> _What is needed_: In the records below, begin at the line that has "How many objects overlap with the teal" and stop after the line that has "How many objects are in the image?"; quote those lines verbatim and nothing more.

> _Entries_:
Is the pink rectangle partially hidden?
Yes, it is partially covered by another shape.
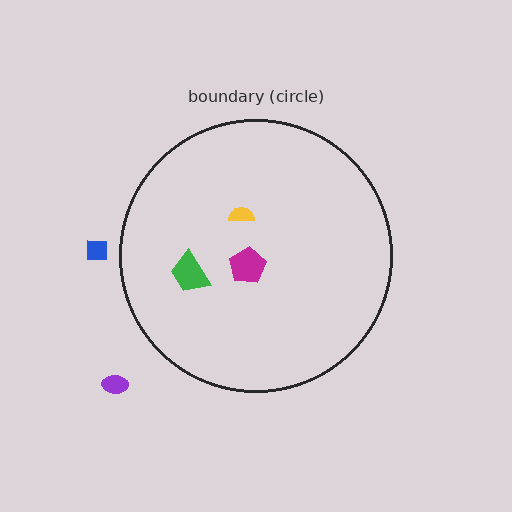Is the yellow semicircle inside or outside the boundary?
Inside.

---

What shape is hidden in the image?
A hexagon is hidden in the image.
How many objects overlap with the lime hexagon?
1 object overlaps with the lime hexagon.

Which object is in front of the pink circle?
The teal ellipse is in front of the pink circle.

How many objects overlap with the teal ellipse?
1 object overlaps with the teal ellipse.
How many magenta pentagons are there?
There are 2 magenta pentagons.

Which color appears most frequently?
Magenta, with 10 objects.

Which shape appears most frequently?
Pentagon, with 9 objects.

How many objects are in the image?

--

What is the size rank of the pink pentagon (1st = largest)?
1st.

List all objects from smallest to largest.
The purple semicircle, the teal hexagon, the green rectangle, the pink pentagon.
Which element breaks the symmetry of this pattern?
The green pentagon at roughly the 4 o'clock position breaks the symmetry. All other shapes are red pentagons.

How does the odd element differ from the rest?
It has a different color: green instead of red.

> _Exercise result_:
How many objects overlap with the teal ellipse?
1 object overlaps with the teal ellipse.
How many magenta pentagons are there?
There are 2 magenta pentagons.

Which color appears most frequently?
Magenta, with 10 objects.

Which shape appears most frequently?
Pentagon, with 9 objects.

How many objects are in the image?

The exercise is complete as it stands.